--- Begin RECORDED INFORMATION ---

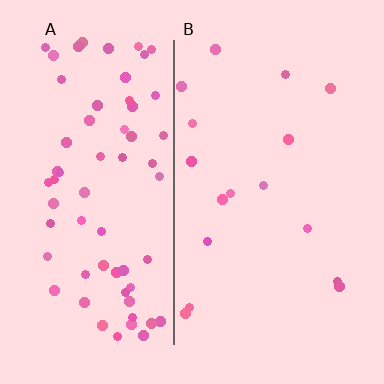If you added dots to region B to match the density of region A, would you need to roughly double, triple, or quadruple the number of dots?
Approximately quadruple.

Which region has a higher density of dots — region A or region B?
A (the left).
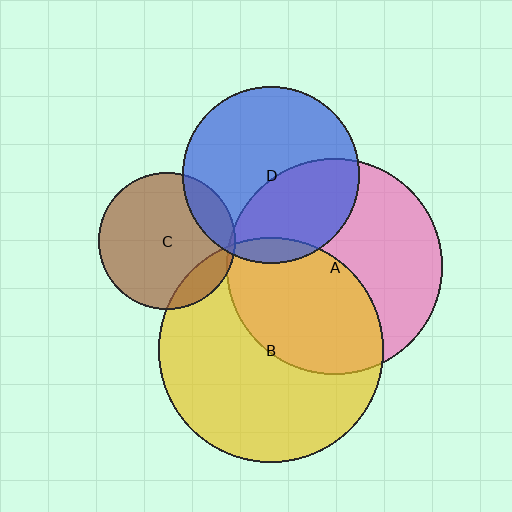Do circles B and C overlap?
Yes.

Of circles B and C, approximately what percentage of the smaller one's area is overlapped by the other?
Approximately 15%.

--- End RECORDED INFORMATION ---

EXERCISE BRIEF
Print out the lines exactly, skipping any picture.

TASK ANSWER
If you added dots to region B to match the density of region A, would you need to roughly double, triple, or quadruple the number of dots?
Approximately quadruple.

Which region has a higher density of dots — region A or region B?
A (the left).
Do circles B and C overlap?
Yes.

Of circles B and C, approximately what percentage of the smaller one's area is overlapped by the other?
Approximately 15%.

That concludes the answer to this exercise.